*** DATA FOR THE TASK ***

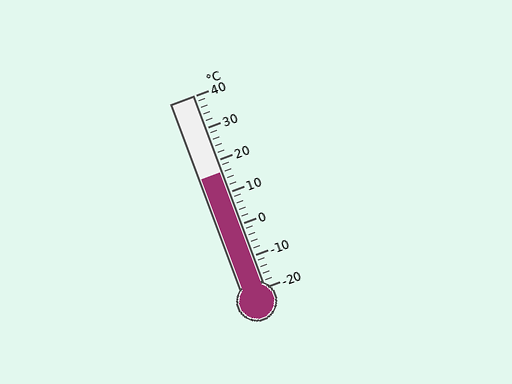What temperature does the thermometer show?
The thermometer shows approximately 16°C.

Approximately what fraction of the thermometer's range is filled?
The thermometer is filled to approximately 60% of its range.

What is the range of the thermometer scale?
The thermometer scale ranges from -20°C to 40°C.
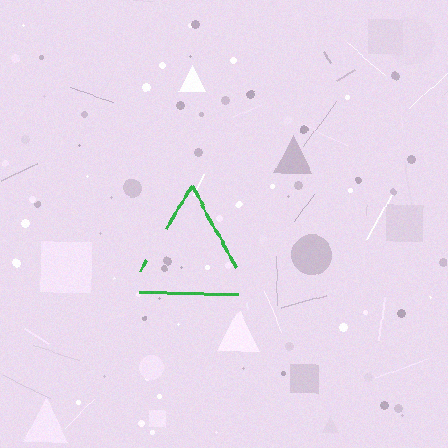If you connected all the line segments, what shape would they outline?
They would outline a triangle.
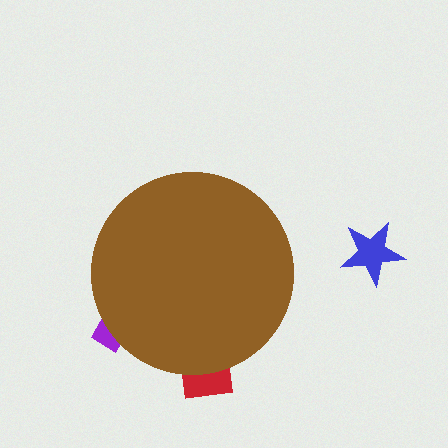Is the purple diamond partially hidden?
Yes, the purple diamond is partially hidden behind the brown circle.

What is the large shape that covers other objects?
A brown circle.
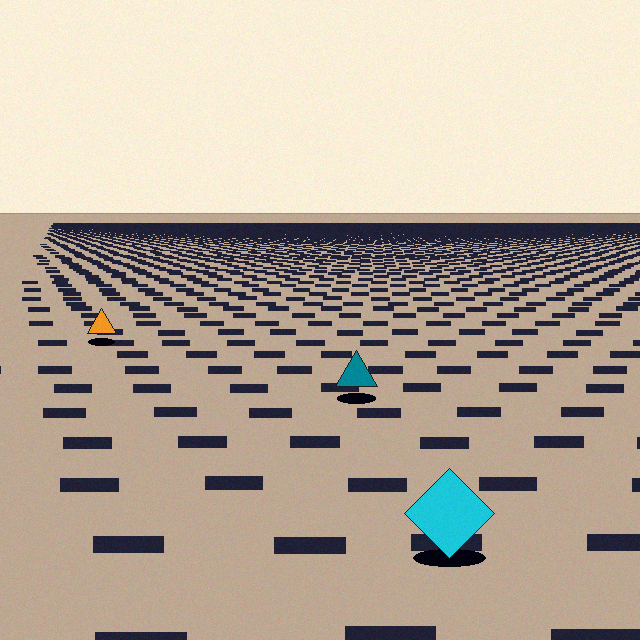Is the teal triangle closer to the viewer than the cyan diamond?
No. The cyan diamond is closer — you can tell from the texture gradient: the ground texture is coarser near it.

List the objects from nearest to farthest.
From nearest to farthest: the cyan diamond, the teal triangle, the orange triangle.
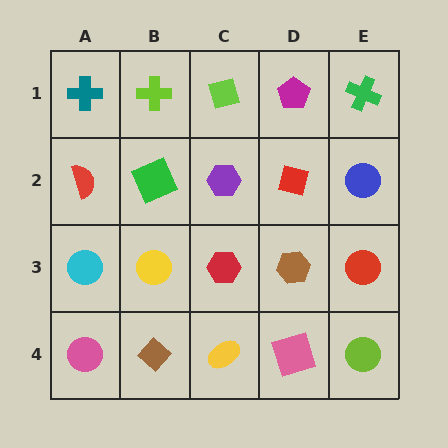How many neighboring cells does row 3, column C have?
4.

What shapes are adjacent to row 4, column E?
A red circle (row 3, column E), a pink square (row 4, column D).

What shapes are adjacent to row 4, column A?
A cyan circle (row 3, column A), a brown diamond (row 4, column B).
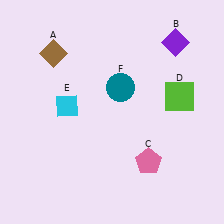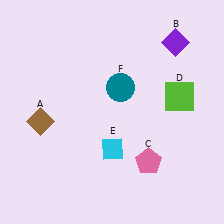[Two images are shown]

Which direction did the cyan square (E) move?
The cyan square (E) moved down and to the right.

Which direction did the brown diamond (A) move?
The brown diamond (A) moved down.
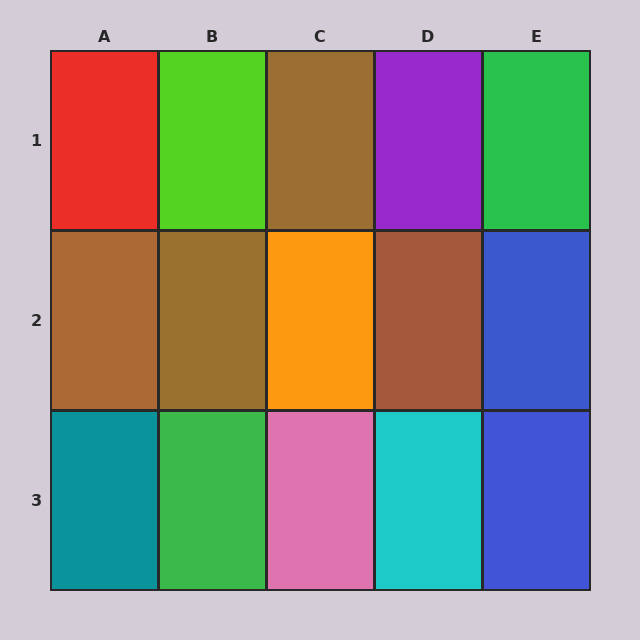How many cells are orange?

*** End of DATA FOR THE TASK ***

▶ TASK DESCRIPTION: Quote the data exactly, leaving every image out of the copy.

▶ RESULT:
What temperature does the thermometer show?
The thermometer shows approximately 16°C.

Approximately what fraction of the thermometer's range is filled?
The thermometer is filled to approximately 60% of its range.

What is the range of the thermometer scale?
The thermometer scale ranges from -20°C to 40°C.
If you connected all the line segments, what shape would they outline?
They would outline a triangle.
Is the purple diamond partially hidden?
Yes, the purple diamond is partially hidden behind the brown circle.

What is the large shape that covers other objects?
A brown circle.
Is the teal triangle closer to the viewer than the cyan diamond?
No. The cyan diamond is closer — you can tell from the texture gradient: the ground texture is coarser near it.

List the objects from nearest to farthest.
From nearest to farthest: the cyan diamond, the teal triangle, the orange triangle.
How many neighboring cells does row 3, column C have?
4.

What shapes are adjacent to row 4, column E?
A red circle (row 3, column E), a pink square (row 4, column D).

What shapes are adjacent to row 4, column A?
A cyan circle (row 3, column A), a brown diamond (row 4, column B).
[Two images are shown]

Which direction did the cyan square (E) move?
The cyan square (E) moved down and to the right.

Which direction did the brown diamond (A) move?
The brown diamond (A) moved down.
How many cells are orange?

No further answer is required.